═════ The records

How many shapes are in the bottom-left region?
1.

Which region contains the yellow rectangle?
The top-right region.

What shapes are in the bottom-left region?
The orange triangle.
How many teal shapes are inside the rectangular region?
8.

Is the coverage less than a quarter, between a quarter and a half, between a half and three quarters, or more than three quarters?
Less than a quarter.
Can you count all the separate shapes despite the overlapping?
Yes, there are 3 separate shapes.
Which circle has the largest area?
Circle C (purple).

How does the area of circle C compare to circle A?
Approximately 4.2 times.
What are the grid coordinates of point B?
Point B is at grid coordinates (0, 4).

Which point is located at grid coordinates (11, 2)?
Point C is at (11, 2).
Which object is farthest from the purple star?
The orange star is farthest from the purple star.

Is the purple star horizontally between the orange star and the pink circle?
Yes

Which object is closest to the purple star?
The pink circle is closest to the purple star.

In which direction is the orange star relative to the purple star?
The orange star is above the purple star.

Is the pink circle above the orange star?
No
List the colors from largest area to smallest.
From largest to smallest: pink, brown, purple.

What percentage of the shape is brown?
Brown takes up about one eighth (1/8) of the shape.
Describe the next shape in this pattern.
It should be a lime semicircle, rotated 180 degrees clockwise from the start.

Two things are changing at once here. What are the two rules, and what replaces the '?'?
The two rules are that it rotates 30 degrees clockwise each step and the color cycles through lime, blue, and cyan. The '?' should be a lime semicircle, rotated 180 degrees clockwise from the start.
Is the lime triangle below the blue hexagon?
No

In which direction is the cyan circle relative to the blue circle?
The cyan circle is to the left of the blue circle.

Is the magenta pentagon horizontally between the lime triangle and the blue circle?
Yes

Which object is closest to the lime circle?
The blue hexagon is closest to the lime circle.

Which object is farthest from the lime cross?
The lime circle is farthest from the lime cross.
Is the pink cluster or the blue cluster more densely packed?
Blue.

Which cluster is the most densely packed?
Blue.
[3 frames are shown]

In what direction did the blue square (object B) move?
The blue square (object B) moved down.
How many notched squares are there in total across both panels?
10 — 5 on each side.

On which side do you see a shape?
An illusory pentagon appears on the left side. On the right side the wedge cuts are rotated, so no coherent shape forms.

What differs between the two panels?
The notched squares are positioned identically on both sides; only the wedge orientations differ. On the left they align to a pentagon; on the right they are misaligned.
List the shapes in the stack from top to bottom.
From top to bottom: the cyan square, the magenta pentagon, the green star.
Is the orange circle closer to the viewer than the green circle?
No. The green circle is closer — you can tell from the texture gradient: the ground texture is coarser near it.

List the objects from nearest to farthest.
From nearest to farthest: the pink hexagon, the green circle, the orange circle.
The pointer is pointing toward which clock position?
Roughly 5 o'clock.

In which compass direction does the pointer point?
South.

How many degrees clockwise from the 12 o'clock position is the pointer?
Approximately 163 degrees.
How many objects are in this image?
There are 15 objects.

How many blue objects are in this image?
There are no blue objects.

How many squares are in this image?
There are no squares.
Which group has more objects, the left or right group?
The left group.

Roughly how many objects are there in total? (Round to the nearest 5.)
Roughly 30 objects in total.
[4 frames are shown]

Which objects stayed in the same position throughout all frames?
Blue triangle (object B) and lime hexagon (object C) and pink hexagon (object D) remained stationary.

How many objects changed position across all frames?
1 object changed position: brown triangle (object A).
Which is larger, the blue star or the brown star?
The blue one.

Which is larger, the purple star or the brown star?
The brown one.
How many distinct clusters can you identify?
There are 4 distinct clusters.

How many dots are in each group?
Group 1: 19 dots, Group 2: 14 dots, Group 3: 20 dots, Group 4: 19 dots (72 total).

══════════

Description of the task
All entries shown above should be printed again exactly.

Final result
How many shapes are in the bottom-left region?
1.

Which region contains the yellow rectangle?
The top-right region.

What shapes are in the bottom-left region?
The orange triangle.
How many teal shapes are inside the rectangular region?
8.

Is the coverage less than a quarter, between a quarter and a half, between a half and three quarters, or more than three quarters?
Less than a quarter.
Can you count all the separate shapes despite the overlapping?
Yes, there are 3 separate shapes.
Which circle has the largest area?
Circle C (purple).

How does the area of circle C compare to circle A?
Approximately 4.2 times.
What are the grid coordinates of point B?
Point B is at grid coordinates (0, 4).

Which point is located at grid coordinates (11, 2)?
Point C is at (11, 2).
Which object is farthest from the purple star?
The orange star is farthest from the purple star.

Is the purple star horizontally between the orange star and the pink circle?
Yes

Which object is closest to the purple star?
The pink circle is closest to the purple star.

In which direction is the orange star relative to the purple star?
The orange star is above the purple star.

Is the pink circle above the orange star?
No
List the colors from largest area to smallest.
From largest to smallest: pink, brown, purple.

What percentage of the shape is brown?
Brown takes up about one eighth (1/8) of the shape.
Describe the next shape in this pattern.
It should be a lime semicircle, rotated 180 degrees clockwise from the start.

Two things are changing at once here. What are the two rules, and what replaces the '?'?
The two rules are that it rotates 30 degrees clockwise each step and the color cycles through lime, blue, and cyan. The '?' should be a lime semicircle, rotated 180 degrees clockwise from the start.
Is the lime triangle below the blue hexagon?
No

In which direction is the cyan circle relative to the blue circle?
The cyan circle is to the left of the blue circle.

Is the magenta pentagon horizontally between the lime triangle and the blue circle?
Yes

Which object is closest to the lime circle?
The blue hexagon is closest to the lime circle.

Which object is farthest from the lime cross?
The lime circle is farthest from the lime cross.
Is the pink cluster or the blue cluster more densely packed?
Blue.

Which cluster is the most densely packed?
Blue.
[3 frames are shown]

In what direction did the blue square (object B) move?
The blue square (object B) moved down.
How many notched squares are there in total across both panels?
10 — 5 on each side.

On which side do you see a shape?
An illusory pentagon appears on the left side. On the right side the wedge cuts are rotated, so no coherent shape forms.

What differs between the two panels?
The notched squares are positioned identically on both sides; only the wedge orientations differ. On the left they align to a pentagon; on the right they are misaligned.
List the shapes in the stack from top to bottom.
From top to bottom: the cyan square, the magenta pentagon, the green star.
Is the orange circle closer to the viewer than the green circle?
No. The green circle is closer — you can tell from the texture gradient: the ground texture is coarser near it.

List the objects from nearest to farthest.
From nearest to farthest: the pink hexagon, the green circle, the orange circle.
The pointer is pointing toward which clock position?
Roughly 5 o'clock.

In which compass direction does the pointer point?
South.

How many degrees clockwise from the 12 o'clock position is the pointer?
Approximately 163 degrees.
How many objects are in this image?
There are 15 objects.

How many blue objects are in this image?
There are no blue objects.

How many squares are in this image?
There are no squares.
Which group has more objects, the left or right group?
The left group.

Roughly how many objects are there in total? (Round to the nearest 5.)
Roughly 30 objects in total.
[4 frames are shown]

Which objects stayed in the same position throughout all frames?
Blue triangle (object B) and lime hexagon (object C) and pink hexagon (object D) remained stationary.

How many objects changed position across all frames?
1 object changed position: brown triangle (object A).
Which is larger, the blue star or the brown star?
The blue one.

Which is larger, the purple star or the brown star?
The brown one.
How many distinct clusters can you identify?
There are 4 distinct clusters.

How many dots are in each group?
Group 1: 19 dots, Group 2: 14 dots, Group 3: 20 dots, Group 4: 19 dots (72 total).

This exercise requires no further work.